What you have to do -> Starting at the line holding "Does this pattern have rotational symmetry?" and finishing at the line holding "How many cells are yellow?", transcribe the material exactly, keeping both ends but no pictures.

Supplied entries ->
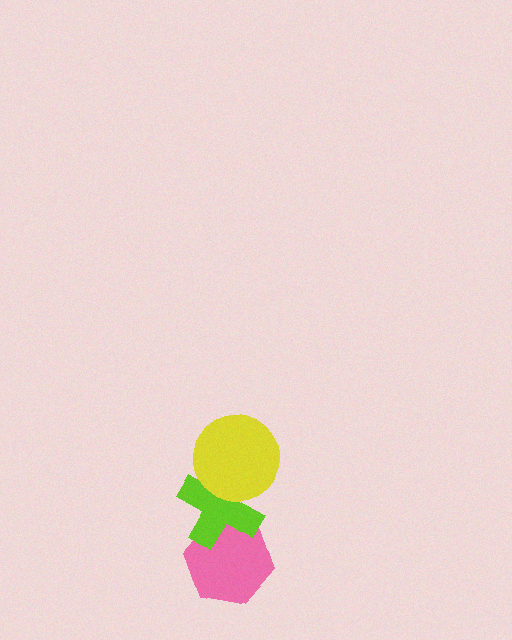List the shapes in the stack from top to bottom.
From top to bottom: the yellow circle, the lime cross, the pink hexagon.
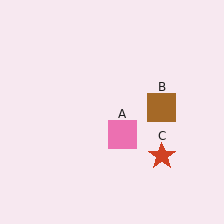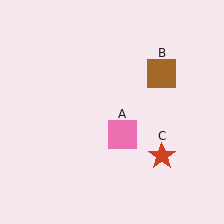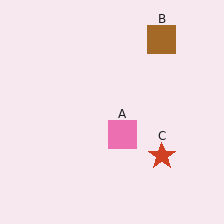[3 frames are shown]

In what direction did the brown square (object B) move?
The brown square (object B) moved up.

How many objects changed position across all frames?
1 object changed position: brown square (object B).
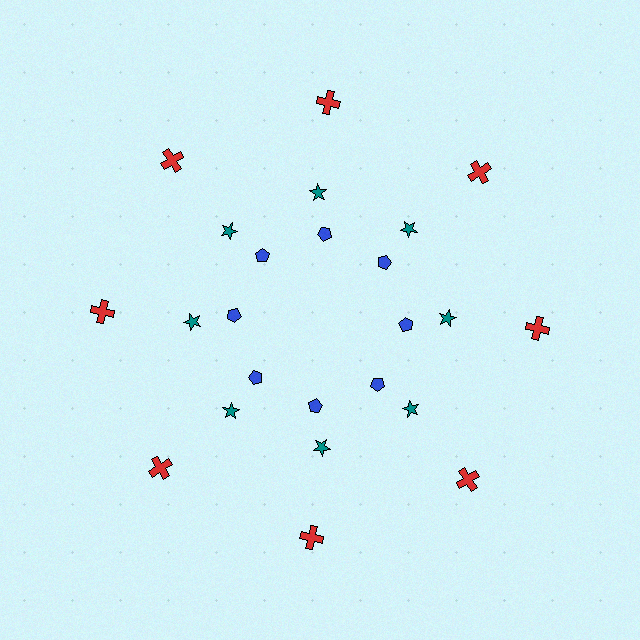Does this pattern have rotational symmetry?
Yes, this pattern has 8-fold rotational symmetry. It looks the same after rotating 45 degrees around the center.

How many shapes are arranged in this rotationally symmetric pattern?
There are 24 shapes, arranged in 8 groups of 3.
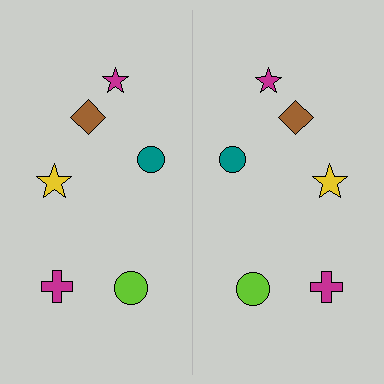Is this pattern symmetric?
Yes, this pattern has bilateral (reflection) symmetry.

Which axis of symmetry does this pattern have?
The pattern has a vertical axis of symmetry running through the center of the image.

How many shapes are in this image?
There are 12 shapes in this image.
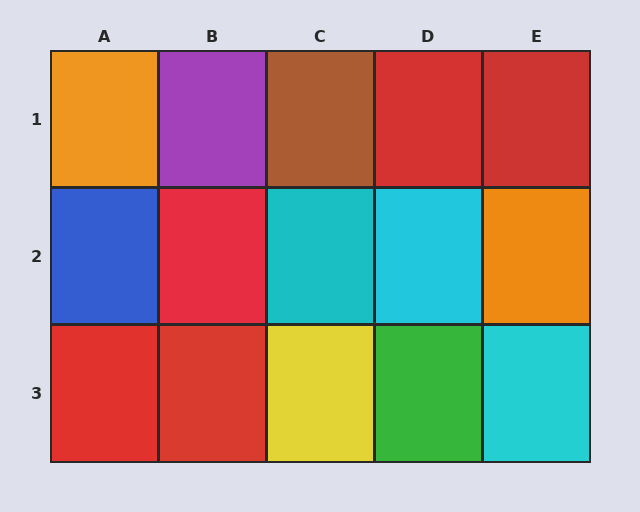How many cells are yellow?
---
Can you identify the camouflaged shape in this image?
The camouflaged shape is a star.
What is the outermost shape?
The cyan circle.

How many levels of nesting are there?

Expected answer ->
Does this pattern have rotational symmetry?
Yes, this pattern has 8-fold rotational symmetry. It looks the same after rotating 45 degrees around the center.

How many shapes are arranged in this rotationally symmetric pattern?
There are 24 shapes, arranged in 8 groups of 3.
Is this pattern symmetric?
Yes, this pattern has bilateral (reflection) symmetry.

Which axis of symmetry does this pattern have?
The pattern has a vertical axis of symmetry running through the center of the image.

How many shapes are in this image?
There are 12 shapes in this image.
How many cells are yellow?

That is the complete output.